Questions on rendered shapes
____

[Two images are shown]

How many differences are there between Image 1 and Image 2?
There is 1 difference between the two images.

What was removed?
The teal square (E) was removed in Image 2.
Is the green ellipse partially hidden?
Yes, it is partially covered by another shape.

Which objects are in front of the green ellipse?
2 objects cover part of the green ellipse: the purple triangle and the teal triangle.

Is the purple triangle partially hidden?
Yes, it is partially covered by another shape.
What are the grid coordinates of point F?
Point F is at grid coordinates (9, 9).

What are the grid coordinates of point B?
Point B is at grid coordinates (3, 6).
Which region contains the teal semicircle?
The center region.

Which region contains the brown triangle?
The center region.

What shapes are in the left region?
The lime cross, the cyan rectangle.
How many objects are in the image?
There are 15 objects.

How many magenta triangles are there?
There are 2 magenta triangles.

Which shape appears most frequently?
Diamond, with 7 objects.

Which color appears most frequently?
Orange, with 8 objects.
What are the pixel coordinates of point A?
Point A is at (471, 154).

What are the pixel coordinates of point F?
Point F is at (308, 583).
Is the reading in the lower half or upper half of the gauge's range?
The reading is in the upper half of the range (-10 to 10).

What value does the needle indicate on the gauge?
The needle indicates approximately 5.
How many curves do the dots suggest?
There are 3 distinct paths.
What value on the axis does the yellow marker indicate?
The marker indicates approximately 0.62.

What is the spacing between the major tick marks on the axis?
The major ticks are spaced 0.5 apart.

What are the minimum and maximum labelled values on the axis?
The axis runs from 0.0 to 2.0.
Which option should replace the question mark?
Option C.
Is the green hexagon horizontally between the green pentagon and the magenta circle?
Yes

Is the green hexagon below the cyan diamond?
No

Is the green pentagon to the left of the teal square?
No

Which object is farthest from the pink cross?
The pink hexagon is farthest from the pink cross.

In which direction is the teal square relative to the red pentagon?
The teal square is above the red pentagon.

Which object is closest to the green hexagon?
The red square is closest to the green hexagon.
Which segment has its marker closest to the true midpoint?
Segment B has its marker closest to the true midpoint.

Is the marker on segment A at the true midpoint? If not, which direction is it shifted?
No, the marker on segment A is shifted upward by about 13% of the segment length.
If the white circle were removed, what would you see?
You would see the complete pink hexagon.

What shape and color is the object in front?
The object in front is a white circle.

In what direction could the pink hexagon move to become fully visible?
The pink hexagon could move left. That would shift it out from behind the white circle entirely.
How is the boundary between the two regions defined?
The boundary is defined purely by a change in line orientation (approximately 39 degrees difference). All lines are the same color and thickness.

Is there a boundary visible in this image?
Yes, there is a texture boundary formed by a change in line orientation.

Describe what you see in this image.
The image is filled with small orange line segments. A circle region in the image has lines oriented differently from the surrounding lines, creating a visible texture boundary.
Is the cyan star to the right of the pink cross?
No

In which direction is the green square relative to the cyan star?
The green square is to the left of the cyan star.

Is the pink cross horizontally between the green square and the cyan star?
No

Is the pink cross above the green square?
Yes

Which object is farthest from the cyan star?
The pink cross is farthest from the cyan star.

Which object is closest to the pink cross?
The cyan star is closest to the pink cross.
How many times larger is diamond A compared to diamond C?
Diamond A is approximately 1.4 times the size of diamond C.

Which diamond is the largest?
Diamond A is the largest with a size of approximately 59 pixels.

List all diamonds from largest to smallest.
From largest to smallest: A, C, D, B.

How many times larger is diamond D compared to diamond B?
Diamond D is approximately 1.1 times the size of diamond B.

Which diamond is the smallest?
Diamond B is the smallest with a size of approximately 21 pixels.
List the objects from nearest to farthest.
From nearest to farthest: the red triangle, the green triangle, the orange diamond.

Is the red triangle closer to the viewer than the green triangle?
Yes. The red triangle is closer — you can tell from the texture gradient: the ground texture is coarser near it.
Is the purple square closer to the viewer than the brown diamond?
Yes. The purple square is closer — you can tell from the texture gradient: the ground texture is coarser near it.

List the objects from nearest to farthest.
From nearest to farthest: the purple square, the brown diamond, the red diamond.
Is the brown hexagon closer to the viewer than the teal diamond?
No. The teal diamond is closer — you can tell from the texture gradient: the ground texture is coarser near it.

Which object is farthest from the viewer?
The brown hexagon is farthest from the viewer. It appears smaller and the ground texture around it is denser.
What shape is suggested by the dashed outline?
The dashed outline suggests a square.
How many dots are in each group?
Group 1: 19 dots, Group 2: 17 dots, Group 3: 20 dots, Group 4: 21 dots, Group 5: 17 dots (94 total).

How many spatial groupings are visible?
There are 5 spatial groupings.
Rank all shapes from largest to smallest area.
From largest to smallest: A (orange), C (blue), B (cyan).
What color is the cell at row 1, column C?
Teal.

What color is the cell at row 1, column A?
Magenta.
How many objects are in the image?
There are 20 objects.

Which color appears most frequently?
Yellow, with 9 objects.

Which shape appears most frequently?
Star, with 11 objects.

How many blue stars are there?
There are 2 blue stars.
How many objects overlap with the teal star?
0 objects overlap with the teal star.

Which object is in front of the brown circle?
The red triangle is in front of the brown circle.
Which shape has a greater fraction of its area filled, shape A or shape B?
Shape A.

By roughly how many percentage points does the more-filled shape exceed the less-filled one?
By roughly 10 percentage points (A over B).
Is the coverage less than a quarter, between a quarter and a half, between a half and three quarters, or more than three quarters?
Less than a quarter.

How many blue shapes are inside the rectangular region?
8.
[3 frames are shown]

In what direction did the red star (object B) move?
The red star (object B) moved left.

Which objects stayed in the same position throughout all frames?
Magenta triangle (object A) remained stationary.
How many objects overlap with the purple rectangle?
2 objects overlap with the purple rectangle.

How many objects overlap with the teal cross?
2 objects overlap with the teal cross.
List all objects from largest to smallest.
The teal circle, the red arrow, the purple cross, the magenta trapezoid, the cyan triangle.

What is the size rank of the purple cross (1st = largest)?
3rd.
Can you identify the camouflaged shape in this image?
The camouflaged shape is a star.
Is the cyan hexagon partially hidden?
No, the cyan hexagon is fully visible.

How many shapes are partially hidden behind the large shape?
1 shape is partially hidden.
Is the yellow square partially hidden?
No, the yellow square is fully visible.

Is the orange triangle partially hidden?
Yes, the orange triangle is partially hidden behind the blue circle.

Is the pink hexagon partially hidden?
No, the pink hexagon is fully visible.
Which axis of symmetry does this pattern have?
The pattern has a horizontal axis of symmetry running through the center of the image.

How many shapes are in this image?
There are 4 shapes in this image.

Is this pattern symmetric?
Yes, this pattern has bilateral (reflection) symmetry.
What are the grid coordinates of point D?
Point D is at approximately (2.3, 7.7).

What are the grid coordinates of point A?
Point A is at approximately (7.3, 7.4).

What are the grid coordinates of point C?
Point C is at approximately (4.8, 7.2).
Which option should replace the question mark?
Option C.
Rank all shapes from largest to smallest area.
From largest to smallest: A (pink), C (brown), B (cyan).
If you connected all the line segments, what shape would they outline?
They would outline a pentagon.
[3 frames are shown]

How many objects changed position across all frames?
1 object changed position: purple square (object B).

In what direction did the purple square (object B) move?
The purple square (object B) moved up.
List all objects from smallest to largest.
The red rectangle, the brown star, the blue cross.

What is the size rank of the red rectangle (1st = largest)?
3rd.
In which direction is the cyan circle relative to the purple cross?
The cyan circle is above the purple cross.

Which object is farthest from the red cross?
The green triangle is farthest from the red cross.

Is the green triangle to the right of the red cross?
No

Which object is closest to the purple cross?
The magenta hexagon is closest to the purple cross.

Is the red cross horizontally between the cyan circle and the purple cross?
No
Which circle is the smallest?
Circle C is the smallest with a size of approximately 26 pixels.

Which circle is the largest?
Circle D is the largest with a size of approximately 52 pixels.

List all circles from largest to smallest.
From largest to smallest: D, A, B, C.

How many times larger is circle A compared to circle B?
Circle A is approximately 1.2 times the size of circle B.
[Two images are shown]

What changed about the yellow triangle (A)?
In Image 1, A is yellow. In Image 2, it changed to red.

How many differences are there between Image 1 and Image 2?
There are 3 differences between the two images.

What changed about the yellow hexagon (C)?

____

→ THE REQUEST
Repeat exactly, and only, the lines from the line containing "Is the red cross" through the last line of the records above, both included.

→ COMPLETED EXERCISE
Is the red cross horizontally between the cyan circle and the purple cross?
No
Which circle is the smallest?
Circle C is the smallest with a size of approximately 26 pixels.

Which circle is the largest?
Circle D is the largest with a size of approximately 52 pixels.

List all circles from largest to smallest.
From largest to smallest: D, A, B, C.

How many times larger is circle A compared to circle B?
Circle A is approximately 1.2 times the size of circle B.
[Two images are shown]

What changed about the yellow triangle (A)?
In Image 1, A is yellow. In Image 2, it changed to red.

How many differences are there between Image 1 and Image 2?
There are 3 differences between the two images.

What changed about the yellow hexagon (C)?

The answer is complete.